[Exercise brief]:
Please retype every line of the listing below, keeping each character unchanged.

* begin Dataset content *

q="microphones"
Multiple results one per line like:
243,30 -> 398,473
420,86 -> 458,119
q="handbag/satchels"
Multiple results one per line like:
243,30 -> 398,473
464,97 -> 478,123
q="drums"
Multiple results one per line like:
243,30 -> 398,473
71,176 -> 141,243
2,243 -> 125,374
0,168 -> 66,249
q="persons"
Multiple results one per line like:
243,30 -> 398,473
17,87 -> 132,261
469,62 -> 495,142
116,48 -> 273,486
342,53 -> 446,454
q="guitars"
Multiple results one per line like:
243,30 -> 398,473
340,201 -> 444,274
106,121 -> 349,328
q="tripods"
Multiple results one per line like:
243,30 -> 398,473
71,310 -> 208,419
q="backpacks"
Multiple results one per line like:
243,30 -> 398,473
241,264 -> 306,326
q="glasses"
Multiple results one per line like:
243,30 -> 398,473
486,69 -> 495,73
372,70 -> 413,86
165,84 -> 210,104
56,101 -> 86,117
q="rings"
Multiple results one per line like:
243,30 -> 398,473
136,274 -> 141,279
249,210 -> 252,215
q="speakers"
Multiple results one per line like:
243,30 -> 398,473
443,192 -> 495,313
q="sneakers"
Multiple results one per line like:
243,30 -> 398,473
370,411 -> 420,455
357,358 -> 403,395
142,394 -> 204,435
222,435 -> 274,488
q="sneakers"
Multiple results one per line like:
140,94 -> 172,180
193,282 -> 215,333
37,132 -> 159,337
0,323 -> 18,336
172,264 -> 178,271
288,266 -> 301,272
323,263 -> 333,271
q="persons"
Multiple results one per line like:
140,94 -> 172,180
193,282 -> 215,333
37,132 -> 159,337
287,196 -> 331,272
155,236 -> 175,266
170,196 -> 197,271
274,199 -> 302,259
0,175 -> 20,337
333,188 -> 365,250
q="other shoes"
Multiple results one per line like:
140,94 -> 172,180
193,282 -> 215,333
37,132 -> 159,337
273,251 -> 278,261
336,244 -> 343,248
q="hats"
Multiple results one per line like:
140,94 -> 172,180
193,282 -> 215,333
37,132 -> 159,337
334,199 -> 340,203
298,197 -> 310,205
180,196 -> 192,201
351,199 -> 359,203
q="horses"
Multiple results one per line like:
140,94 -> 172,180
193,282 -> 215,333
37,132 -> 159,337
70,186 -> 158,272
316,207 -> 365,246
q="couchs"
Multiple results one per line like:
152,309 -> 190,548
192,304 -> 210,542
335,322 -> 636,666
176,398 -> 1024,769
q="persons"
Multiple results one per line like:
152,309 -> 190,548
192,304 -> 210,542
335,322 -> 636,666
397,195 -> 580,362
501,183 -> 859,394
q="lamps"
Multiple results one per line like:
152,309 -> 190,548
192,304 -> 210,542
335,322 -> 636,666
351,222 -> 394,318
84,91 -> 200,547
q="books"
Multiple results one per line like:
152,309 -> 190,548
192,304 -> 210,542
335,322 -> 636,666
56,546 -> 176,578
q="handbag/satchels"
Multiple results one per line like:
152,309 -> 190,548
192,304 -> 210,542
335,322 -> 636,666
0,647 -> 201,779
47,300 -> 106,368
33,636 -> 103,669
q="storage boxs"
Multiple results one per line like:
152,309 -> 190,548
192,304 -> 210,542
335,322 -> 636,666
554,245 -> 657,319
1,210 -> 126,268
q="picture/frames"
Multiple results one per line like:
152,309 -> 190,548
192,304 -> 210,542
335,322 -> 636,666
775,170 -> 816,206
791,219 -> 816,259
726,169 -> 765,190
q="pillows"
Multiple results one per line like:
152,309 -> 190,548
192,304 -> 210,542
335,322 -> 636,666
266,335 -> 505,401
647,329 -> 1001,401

* end Dataset content *

[The response]:
q="microphones"
Multiple results one per line like:
243,30 -> 398,473
420,86 -> 458,119
q="handbag/satchels"
Multiple results one per line like:
243,30 -> 398,473
464,97 -> 478,123
q="drums"
Multiple results one per line like:
243,30 -> 398,473
71,176 -> 141,243
2,243 -> 125,374
0,168 -> 66,249
q="persons"
Multiple results one per line like:
243,30 -> 398,473
17,87 -> 132,261
469,62 -> 495,142
116,48 -> 273,486
342,53 -> 446,454
q="guitars"
Multiple results one per line like:
243,30 -> 398,473
340,201 -> 444,274
106,121 -> 349,328
q="tripods"
Multiple results one per line like:
243,30 -> 398,473
71,310 -> 208,419
q="backpacks"
Multiple results one per line like:
243,30 -> 398,473
241,264 -> 306,326
q="glasses"
Multiple results one per line like:
243,30 -> 398,473
486,69 -> 495,73
372,70 -> 413,86
165,84 -> 210,104
56,101 -> 86,117
q="rings"
Multiple results one per line like:
243,30 -> 398,473
136,274 -> 141,279
249,210 -> 252,215
q="speakers"
Multiple results one per line like:
243,30 -> 398,473
443,192 -> 495,313
q="sneakers"
Multiple results one per line like:
243,30 -> 398,473
370,411 -> 420,455
357,358 -> 403,395
142,394 -> 204,435
222,435 -> 274,488
q="sneakers"
Multiple results one per line like:
140,94 -> 172,180
193,282 -> 215,333
37,132 -> 159,337
0,323 -> 18,336
172,264 -> 178,271
288,266 -> 301,272
323,263 -> 333,271
q="persons"
Multiple results one per line like:
140,94 -> 172,180
193,282 -> 215,333
37,132 -> 159,337
287,196 -> 331,272
155,236 -> 175,266
170,196 -> 197,271
274,199 -> 302,259
0,175 -> 20,337
333,188 -> 365,250
q="other shoes"
Multiple results one per line like:
140,94 -> 172,180
193,282 -> 215,333
37,132 -> 159,337
273,251 -> 278,261
336,244 -> 343,248
q="hats"
Multiple results one per line like:
140,94 -> 172,180
193,282 -> 215,333
37,132 -> 159,337
334,199 -> 340,203
298,197 -> 310,205
180,196 -> 192,201
351,199 -> 359,203
q="horses"
Multiple results one per line like:
140,94 -> 172,180
193,282 -> 215,333
37,132 -> 159,337
70,186 -> 158,272
316,207 -> 365,246
q="couchs"
Multiple results one per line like:
152,309 -> 190,548
192,304 -> 210,542
335,322 -> 636,666
176,398 -> 1024,769
q="persons"
Multiple results one per line like:
152,309 -> 190,548
192,304 -> 210,542
335,322 -> 636,666
397,195 -> 580,362
501,183 -> 859,394
q="lamps"
Multiple results one per line like:
152,309 -> 190,548
192,304 -> 210,542
335,322 -> 636,666
351,222 -> 394,318
84,91 -> 200,547
q="books"
Multiple results one per line like:
152,309 -> 190,548
192,304 -> 210,542
335,322 -> 636,666
56,546 -> 176,578
q="handbag/satchels"
Multiple results one per line like:
152,309 -> 190,548
192,304 -> 210,542
335,322 -> 636,666
0,647 -> 201,779
47,300 -> 106,368
33,636 -> 103,669
q="storage boxs"
Multiple results one per line like:
152,309 -> 190,548
192,304 -> 210,542
335,322 -> 636,666
554,245 -> 657,319
1,210 -> 126,268
q="picture/frames"
Multiple results one per line like:
152,309 -> 190,548
192,304 -> 210,542
335,322 -> 636,666
775,170 -> 816,206
791,219 -> 816,259
726,169 -> 765,190
q="pillows"
Multiple results one per line like:
152,309 -> 190,548
192,304 -> 210,542
335,322 -> 636,666
266,335 -> 505,401
647,329 -> 1001,401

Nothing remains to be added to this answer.